* Exercise
Without pictures, repeat exactly the lines from the one containing "Is this pattern symmetric?" through the end of the entries.

* Items
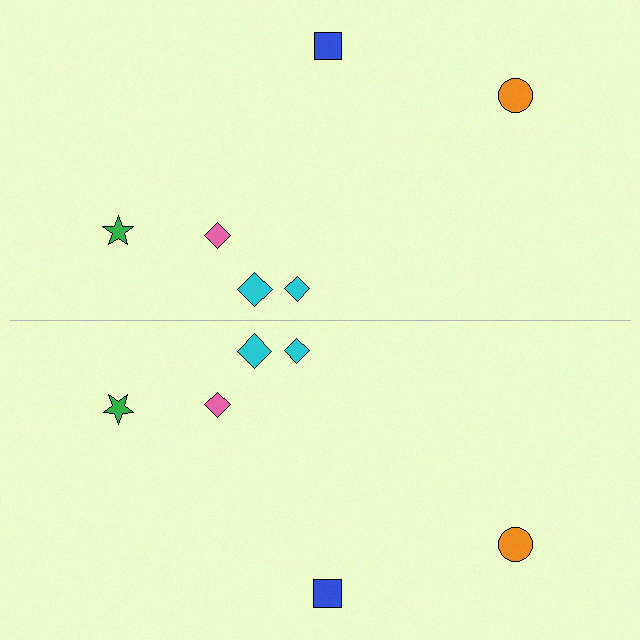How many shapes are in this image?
There are 12 shapes in this image.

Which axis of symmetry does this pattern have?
The pattern has a horizontal axis of symmetry running through the center of the image.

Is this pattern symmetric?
Yes, this pattern has bilateral (reflection) symmetry.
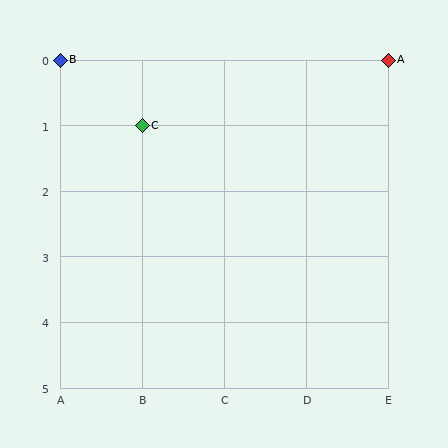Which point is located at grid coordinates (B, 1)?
Point C is at (B, 1).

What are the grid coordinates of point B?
Point B is at grid coordinates (A, 0).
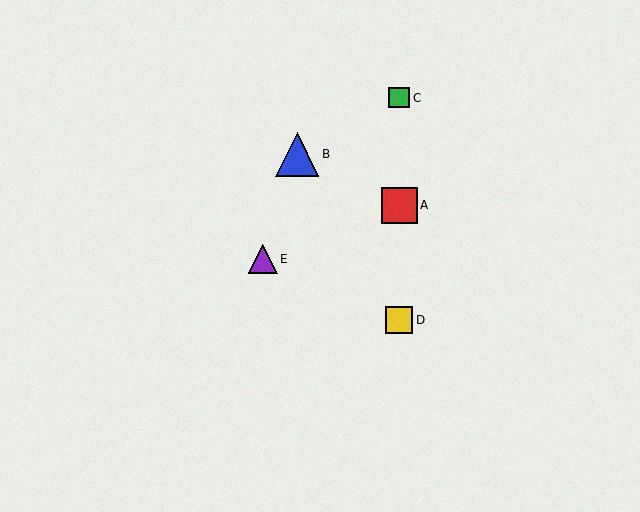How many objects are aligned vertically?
3 objects (A, C, D) are aligned vertically.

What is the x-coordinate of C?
Object C is at x≈399.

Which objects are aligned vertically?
Objects A, C, D are aligned vertically.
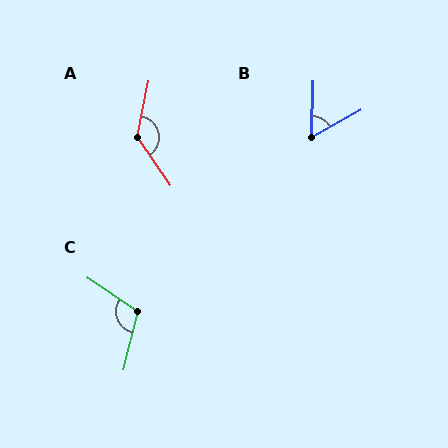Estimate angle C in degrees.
Approximately 110 degrees.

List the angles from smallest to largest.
B (60°), C (110°), A (134°).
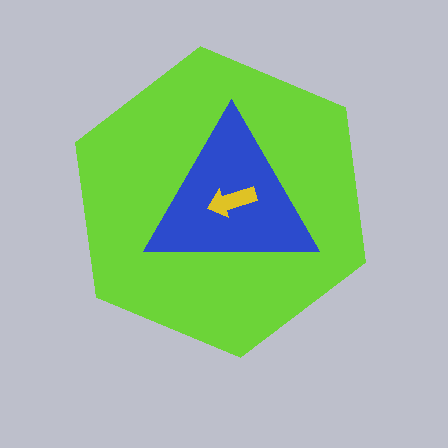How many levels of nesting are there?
3.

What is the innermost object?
The yellow arrow.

* Exercise response
Is this pattern symmetric?
Yes, this pattern has bilateral (reflection) symmetry.
Which point is located at grid coordinates (B, 1)?
Point C is at (B, 1).

What are the grid coordinates of point B?
Point B is at grid coordinates (A, 0).
How many objects are aligned vertically?
3 objects (A, C, D) are aligned vertically.

What is the x-coordinate of C?
Object C is at x≈399.

Which objects are aligned vertically?
Objects A, C, D are aligned vertically.
Estimate angle C in degrees.
Approximately 110 degrees.

List the angles from smallest to largest.
B (60°), C (110°), A (134°).
How many levels of nesting are there?
3.

What is the innermost object?
The yellow arrow.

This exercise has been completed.